■ **RECORDS FOR THIS TASK**
────────

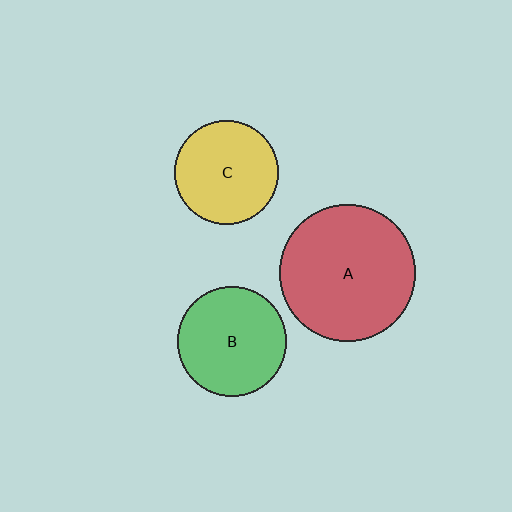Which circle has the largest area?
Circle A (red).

────────

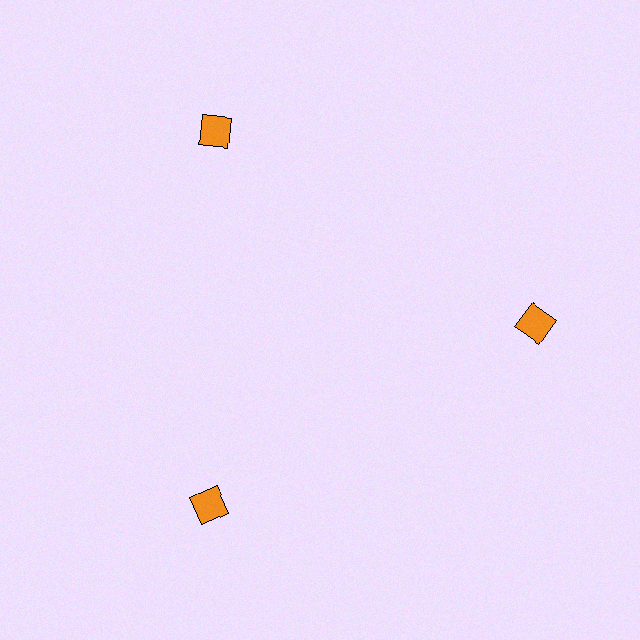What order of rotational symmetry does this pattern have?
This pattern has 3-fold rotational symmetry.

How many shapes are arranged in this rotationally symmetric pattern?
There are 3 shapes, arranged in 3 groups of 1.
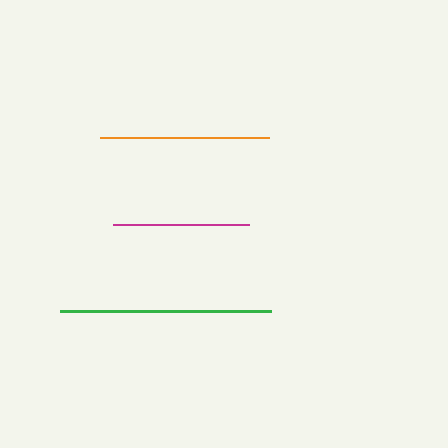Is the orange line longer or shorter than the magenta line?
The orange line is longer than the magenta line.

────────

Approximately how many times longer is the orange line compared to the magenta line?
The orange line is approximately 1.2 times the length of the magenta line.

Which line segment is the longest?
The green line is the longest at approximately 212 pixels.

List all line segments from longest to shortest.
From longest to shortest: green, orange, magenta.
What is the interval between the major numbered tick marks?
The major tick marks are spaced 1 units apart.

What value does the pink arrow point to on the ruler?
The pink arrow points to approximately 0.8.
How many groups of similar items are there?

────────

■ **REQUEST**
In the listing above, find the line containing "What is the" and the line containing "How many groups of similar items are there?", then quote both, plus every line between them, exactly as written.

■ **SOLVED EXERCISE**
What is the interval between the major numbered tick marks?
The major tick marks are spaced 1 units apart.

What value does the pink arrow point to on the ruler?
The pink arrow points to approximately 0.8.
How many groups of similar items are there?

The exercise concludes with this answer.